• _Problem_
Which lines fall between the line holding "What is the length of the brown segment?" and the line holding "[4 frames are shown]", inclusive? Retype them exactly, without the pictures, and add nothing else.

** Start **

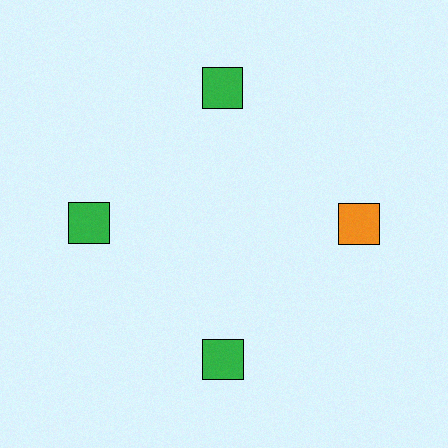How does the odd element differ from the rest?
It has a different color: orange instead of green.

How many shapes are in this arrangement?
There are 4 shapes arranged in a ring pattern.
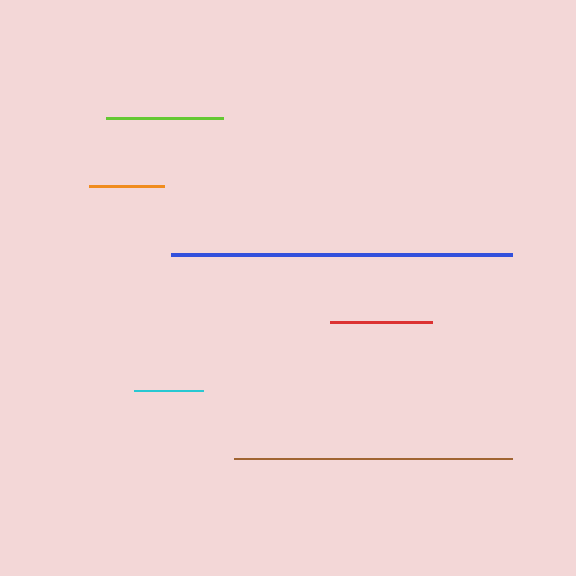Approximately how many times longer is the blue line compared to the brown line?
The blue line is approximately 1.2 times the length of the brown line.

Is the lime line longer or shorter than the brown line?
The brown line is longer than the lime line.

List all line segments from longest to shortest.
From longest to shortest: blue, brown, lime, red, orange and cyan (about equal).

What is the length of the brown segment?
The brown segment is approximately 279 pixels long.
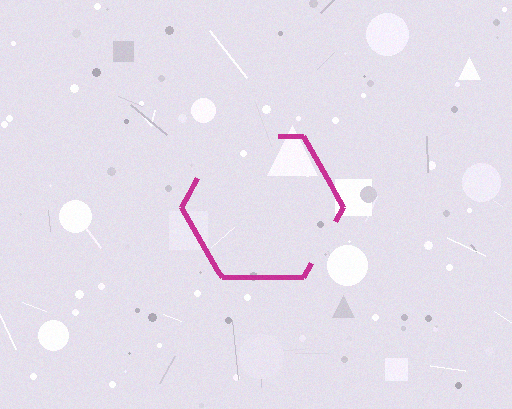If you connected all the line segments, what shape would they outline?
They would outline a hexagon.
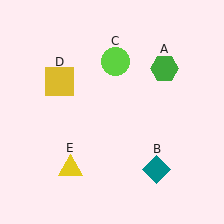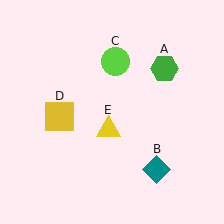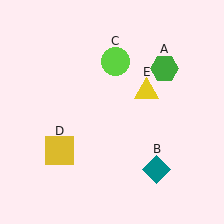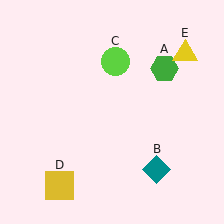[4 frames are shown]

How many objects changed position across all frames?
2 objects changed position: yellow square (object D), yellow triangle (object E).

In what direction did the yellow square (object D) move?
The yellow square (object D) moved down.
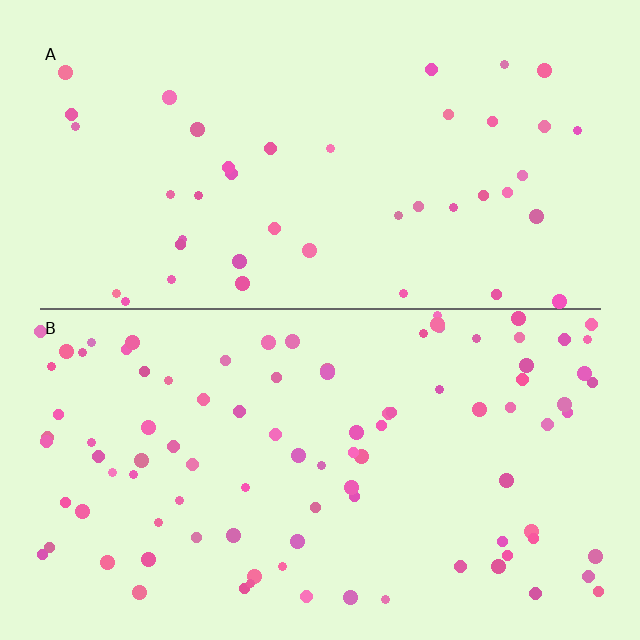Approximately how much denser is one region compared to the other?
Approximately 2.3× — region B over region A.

** End **
** Start **

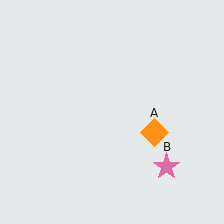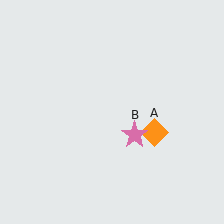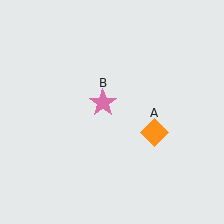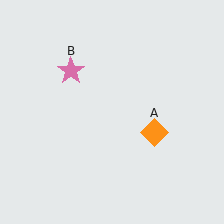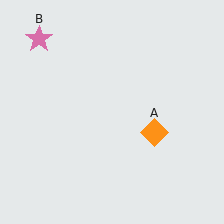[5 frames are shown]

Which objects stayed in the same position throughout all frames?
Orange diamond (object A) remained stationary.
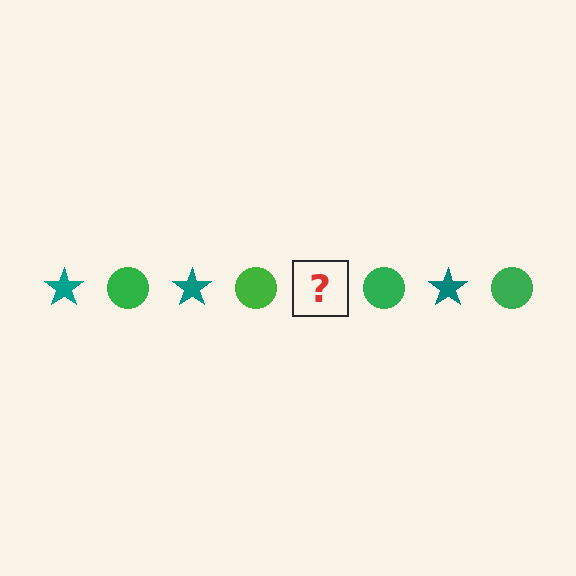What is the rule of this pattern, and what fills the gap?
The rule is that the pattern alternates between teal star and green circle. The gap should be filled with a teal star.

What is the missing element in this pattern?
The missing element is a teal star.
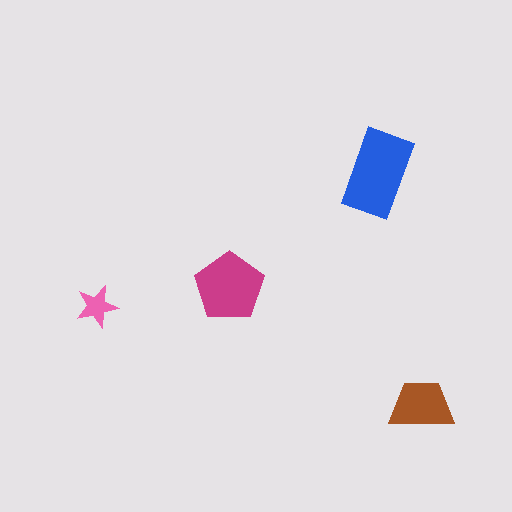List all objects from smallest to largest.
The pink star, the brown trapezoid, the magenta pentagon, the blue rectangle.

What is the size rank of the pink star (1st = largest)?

** End **

• _Answer to this problem_
What is the length of the brown segment?
The brown segment is approximately 279 pixels long.
If you connected all the line segments, what shape would they outline?
They would outline a hexagon.
[4 frames are shown]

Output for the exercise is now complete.